(Rendered shape question records)
*****

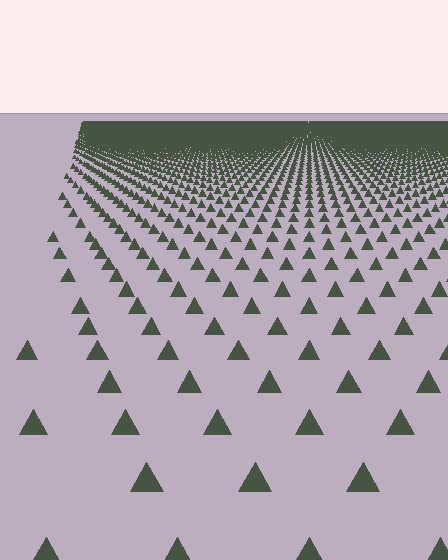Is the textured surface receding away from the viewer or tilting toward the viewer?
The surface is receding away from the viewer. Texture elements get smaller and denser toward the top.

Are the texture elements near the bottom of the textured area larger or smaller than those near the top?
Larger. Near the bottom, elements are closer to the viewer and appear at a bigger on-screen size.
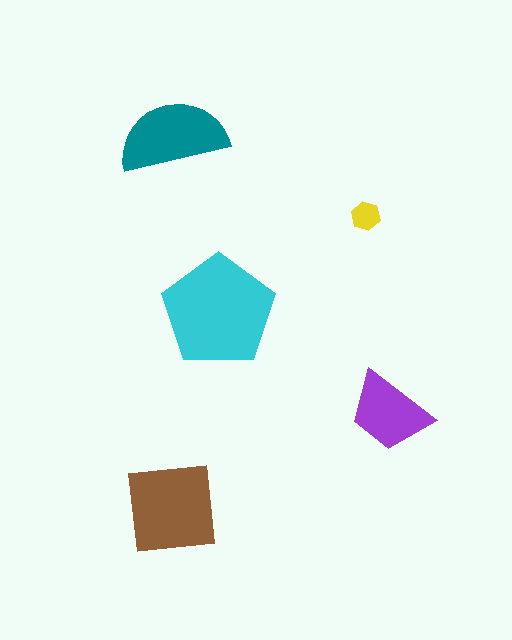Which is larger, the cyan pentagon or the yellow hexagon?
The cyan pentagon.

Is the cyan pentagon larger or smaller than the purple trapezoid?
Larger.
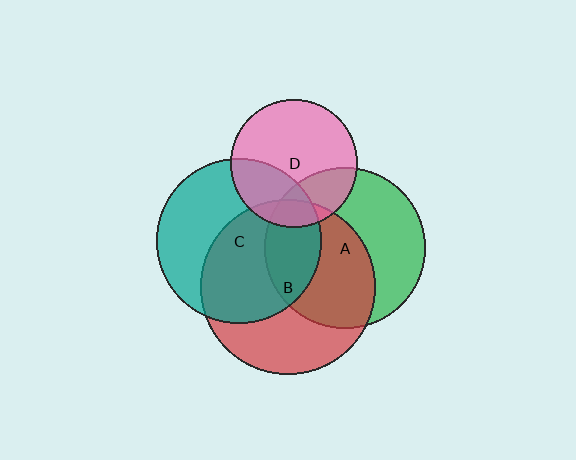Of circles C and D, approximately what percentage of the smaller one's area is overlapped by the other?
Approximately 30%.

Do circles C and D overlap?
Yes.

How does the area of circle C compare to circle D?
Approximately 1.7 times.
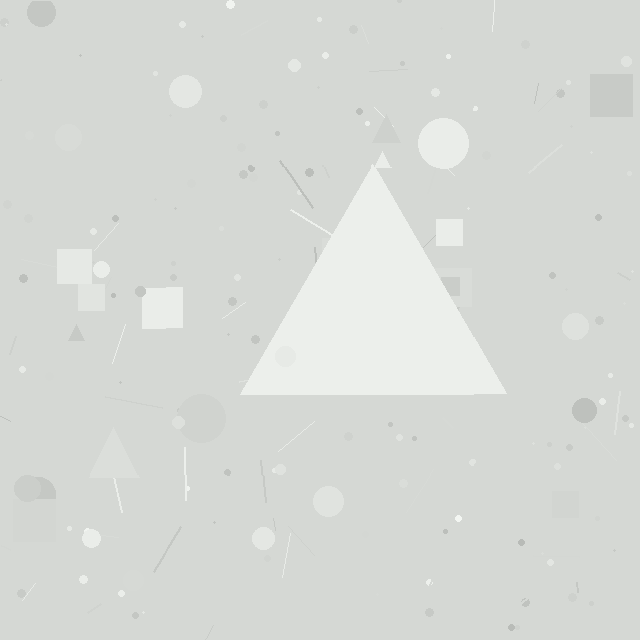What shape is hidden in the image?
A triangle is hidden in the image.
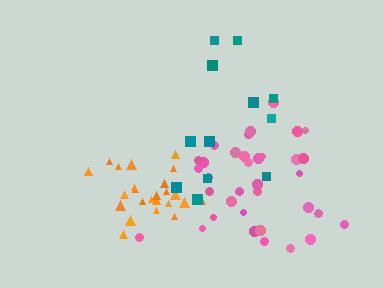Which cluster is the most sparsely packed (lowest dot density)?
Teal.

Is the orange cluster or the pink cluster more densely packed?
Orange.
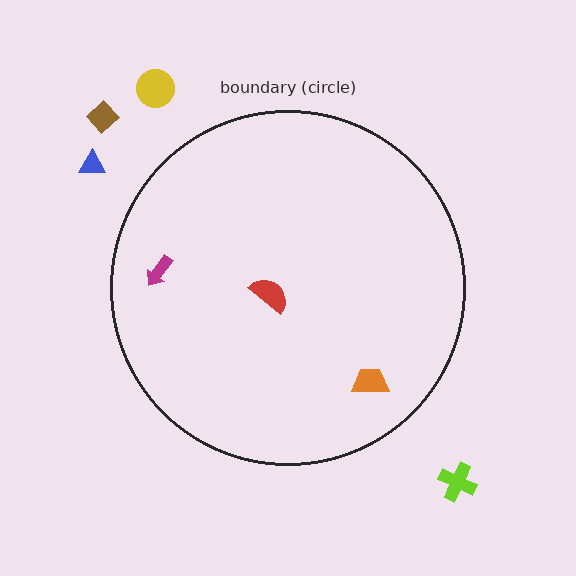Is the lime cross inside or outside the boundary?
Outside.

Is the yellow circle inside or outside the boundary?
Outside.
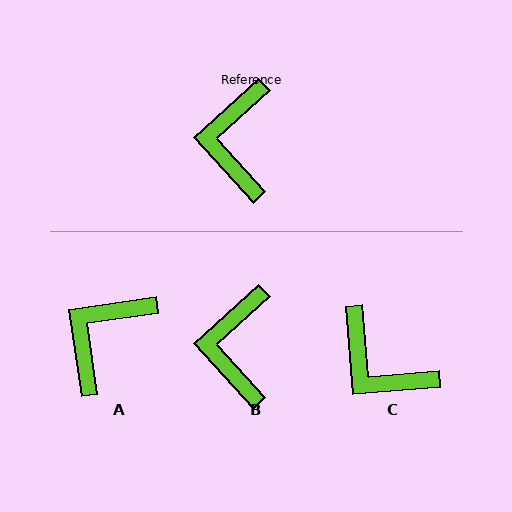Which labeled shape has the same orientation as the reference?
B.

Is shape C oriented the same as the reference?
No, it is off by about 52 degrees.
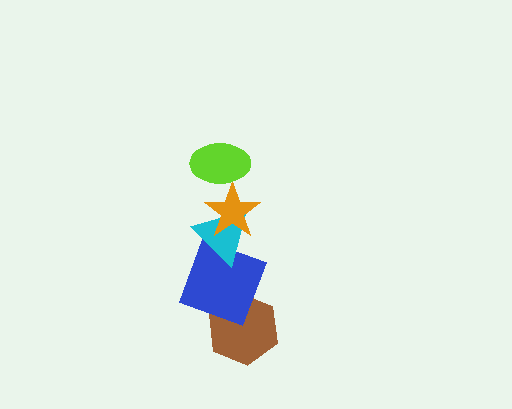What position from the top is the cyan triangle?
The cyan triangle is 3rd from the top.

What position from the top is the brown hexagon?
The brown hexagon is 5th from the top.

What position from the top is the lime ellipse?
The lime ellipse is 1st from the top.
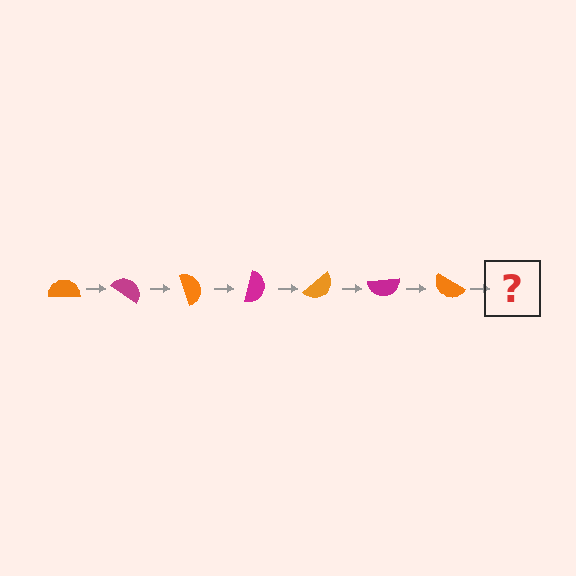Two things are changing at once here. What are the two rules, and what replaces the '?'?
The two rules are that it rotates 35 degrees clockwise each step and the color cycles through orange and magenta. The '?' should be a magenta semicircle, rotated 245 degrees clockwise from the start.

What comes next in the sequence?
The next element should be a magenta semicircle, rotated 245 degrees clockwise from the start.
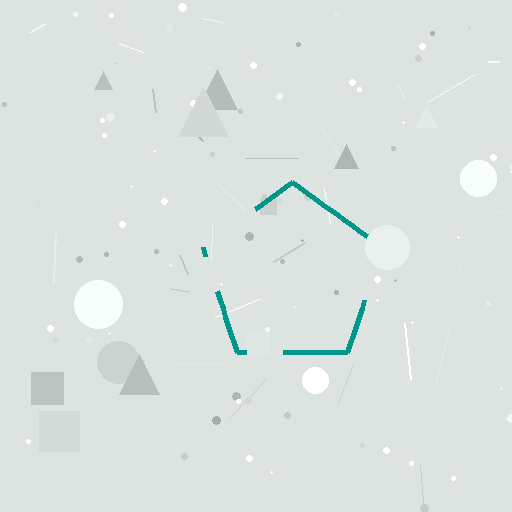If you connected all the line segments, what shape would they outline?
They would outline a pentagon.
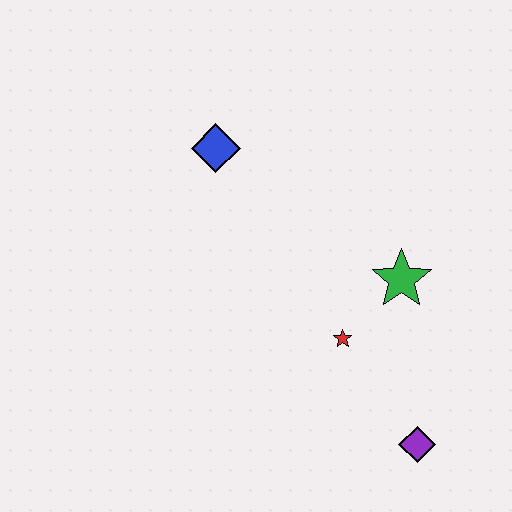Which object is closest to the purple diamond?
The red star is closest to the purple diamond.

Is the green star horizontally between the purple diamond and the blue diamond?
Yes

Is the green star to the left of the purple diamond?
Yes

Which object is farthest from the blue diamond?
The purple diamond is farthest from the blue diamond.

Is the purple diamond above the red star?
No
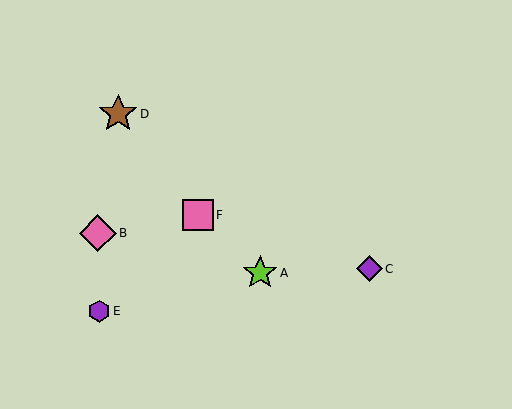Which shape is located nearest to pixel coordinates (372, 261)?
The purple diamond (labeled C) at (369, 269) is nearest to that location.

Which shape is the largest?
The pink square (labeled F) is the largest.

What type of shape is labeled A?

*****

EXERCISE PROMPT:
Word for word, restate the lines from the one containing "Two things are" through the end of the listing, and nothing more. Skip the pictures.

THE ANSWER:
Two things are changing at once here. What are the two rules, and what replaces the '?'?
The two rules are that it rotates 35 degrees clockwise each step and the color cycles through orange and magenta. The '?' should be a magenta semicircle, rotated 245 degrees clockwise from the start.

What comes next in the sequence?
The next element should be a magenta semicircle, rotated 245 degrees clockwise from the start.
If you connected all the line segments, what shape would they outline?
They would outline a pentagon.
Which object is closest to the purple diamond?
The red star is closest to the purple diamond.

Is the green star horizontally between the purple diamond and the blue diamond?
Yes

Is the green star to the left of the purple diamond?
Yes

Which object is farthest from the blue diamond?
The purple diamond is farthest from the blue diamond.

Is the purple diamond above the red star?
No
Which shape is located nearest to pixel coordinates (372, 261)?
The purple diamond (labeled C) at (369, 269) is nearest to that location.

Which shape is the largest?
The pink square (labeled F) is the largest.

What type of shape is labeled A?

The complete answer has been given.